Dataset records

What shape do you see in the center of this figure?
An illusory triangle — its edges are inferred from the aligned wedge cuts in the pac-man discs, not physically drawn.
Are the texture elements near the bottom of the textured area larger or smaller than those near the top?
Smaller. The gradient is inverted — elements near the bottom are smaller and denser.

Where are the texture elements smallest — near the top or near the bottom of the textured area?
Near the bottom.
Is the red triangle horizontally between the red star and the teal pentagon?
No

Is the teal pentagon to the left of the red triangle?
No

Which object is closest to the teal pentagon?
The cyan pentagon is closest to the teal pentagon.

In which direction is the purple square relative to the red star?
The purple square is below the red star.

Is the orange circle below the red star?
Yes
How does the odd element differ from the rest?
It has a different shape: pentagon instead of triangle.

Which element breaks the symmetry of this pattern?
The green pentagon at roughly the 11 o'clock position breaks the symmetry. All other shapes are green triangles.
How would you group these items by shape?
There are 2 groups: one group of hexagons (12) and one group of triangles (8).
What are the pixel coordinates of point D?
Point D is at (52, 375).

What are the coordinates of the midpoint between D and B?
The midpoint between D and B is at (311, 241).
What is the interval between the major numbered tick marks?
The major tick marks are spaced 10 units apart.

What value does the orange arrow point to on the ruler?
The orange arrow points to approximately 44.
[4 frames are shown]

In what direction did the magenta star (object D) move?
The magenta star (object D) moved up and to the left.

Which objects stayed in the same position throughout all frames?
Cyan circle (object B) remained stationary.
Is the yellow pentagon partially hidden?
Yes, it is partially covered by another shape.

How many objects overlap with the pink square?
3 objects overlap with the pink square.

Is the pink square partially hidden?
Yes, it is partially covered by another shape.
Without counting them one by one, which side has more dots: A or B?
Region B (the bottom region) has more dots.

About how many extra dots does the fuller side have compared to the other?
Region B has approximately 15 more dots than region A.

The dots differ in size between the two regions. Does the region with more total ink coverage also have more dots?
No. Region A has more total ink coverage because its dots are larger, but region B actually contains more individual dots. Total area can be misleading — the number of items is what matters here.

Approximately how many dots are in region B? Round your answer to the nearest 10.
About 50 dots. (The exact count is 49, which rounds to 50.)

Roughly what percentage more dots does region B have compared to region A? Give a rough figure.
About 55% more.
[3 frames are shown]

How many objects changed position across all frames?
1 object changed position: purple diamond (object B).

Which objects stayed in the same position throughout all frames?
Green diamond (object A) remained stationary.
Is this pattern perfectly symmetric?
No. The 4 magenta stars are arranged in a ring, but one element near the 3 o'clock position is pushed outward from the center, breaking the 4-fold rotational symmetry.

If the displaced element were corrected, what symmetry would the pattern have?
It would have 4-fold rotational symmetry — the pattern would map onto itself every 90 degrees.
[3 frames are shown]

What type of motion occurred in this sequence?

_EXERCISE DESCRIPTION_
Extract the full set of entries word for word.

_WRITTEN REPLY_
What shape do you see in the center of this figure?
An illusory triangle — its edges are inferred from the aligned wedge cuts in the pac-man discs, not physically drawn.
Are the texture elements near the bottom of the textured area larger or smaller than those near the top?
Smaller. The gradient is inverted — elements near the bottom are smaller and denser.

Where are the texture elements smallest — near the top or near the bottom of the textured area?
Near the bottom.
Is the red triangle horizontally between the red star and the teal pentagon?
No

Is the teal pentagon to the left of the red triangle?
No

Which object is closest to the teal pentagon?
The cyan pentagon is closest to the teal pentagon.

In which direction is the purple square relative to the red star?
The purple square is below the red star.

Is the orange circle below the red star?
Yes
How does the odd element differ from the rest?
It has a different shape: pentagon instead of triangle.

Which element breaks the symmetry of this pattern?
The green pentagon at roughly the 11 o'clock position breaks the symmetry. All other shapes are green triangles.
How would you group these items by shape?
There are 2 groups: one group of hexagons (12) and one group of triangles (8).
What are the pixel coordinates of point D?
Point D is at (52, 375).

What are the coordinates of the midpoint between D and B?
The midpoint between D and B is at (311, 241).
What is the interval between the major numbered tick marks?
The major tick marks are spaced 10 units apart.

What value does the orange arrow point to on the ruler?
The orange arrow points to approximately 44.
[4 frames are shown]

In what direction did the magenta star (object D) move?
The magenta star (object D) moved up and to the left.

Which objects stayed in the same position throughout all frames?
Cyan circle (object B) remained stationary.
Is the yellow pentagon partially hidden?
Yes, it is partially covered by another shape.

How many objects overlap with the pink square?
3 objects overlap with the pink square.

Is the pink square partially hidden?
Yes, it is partially covered by another shape.
Without counting them one by one, which side has more dots: A or B?
Region B (the bottom region) has more dots.

About how many extra dots does the fuller side have compared to the other?
Region B has approximately 15 more dots than region A.

The dots differ in size between the two regions. Does the region with more total ink coverage also have more dots?
No. Region A has more total ink coverage because its dots are larger, but region B actually contains more individual dots. Total area can be misleading — the number of items is what matters here.

Approximately how many dots are in region B? Round your answer to the nearest 10.
About 50 dots. (The exact count is 49, which rounds to 50.)

Roughly what percentage more dots does region B have compared to region A? Give a rough figure.
About 55% more.
[3 frames are shown]

How many objects changed position across all frames?
1 object changed position: purple diamond (object B).

Which objects stayed in the same position throughout all frames?
Green diamond (object A) remained stationary.
Is this pattern perfectly symmetric?
No. The 4 magenta stars are arranged in a ring, but one element near the 3 o'clock position is pushed outward from the center, breaking the 4-fold rotational symmetry.

If the displaced element were corrected, what symmetry would the pattern have?
It would have 4-fold rotational symmetry — the pattern would map onto itself every 90 degrees.
[3 frames are shown]

What type of motion occurred in this sequence?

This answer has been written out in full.